• **WHAT YOU NEED TO DO**
Extract, exactly as written, the line that contains "Does the central" and all lines after it through the end of the records. Omit pictures.

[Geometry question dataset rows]

■ ■ ■ ■ ■

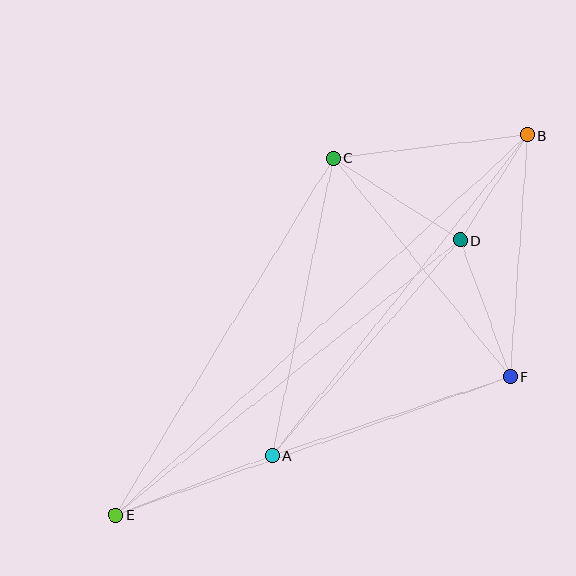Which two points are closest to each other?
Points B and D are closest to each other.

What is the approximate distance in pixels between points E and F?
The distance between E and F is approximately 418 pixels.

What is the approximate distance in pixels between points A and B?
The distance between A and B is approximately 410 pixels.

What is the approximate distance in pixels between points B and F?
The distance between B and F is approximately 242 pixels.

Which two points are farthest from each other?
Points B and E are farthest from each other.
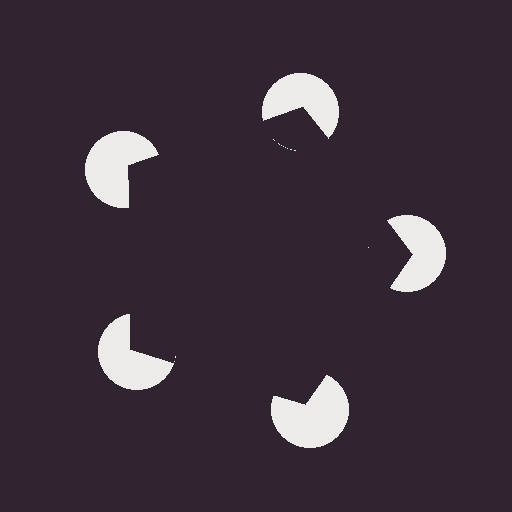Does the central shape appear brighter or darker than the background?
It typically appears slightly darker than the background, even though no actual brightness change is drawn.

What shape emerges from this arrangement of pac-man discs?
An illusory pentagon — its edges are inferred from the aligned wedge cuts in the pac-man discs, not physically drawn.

■ ■ ■ ■ ■

• **OUTPUT FOR THIS EXERCISE**
Does the central shape appear brighter or darker than the background?
It typically appears slightly darker than the background, even though no actual brightness change is drawn.

What shape emerges from this arrangement of pac-man discs?
An illusory pentagon — its edges are inferred from the aligned wedge cuts in the pac-man discs, not physically drawn.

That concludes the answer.